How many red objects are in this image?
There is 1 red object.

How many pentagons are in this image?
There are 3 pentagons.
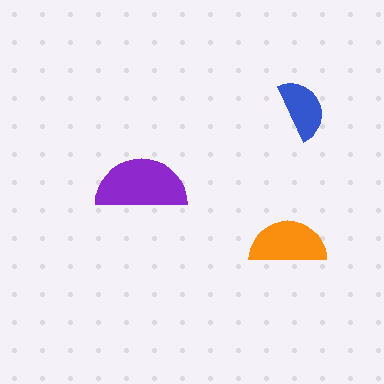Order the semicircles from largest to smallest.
the purple one, the orange one, the blue one.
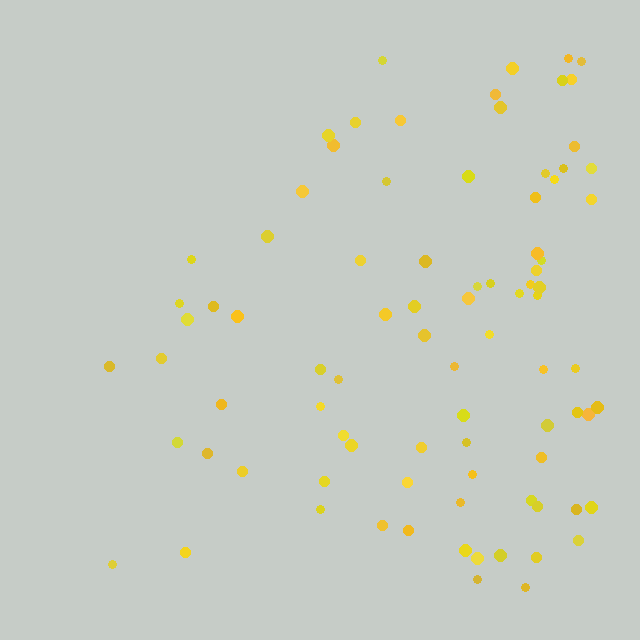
────────────────────────────────────────
- **STATED PROBLEM**:
Repeat the records word for word. Any picture in them should be left out.

- **THE SOLUTION**:
How many red objects are in this image?
There is 1 red object.

How many pentagons are in this image?
There are 3 pentagons.
Order the semicircles from largest to smallest.
the purple one, the orange one, the blue one.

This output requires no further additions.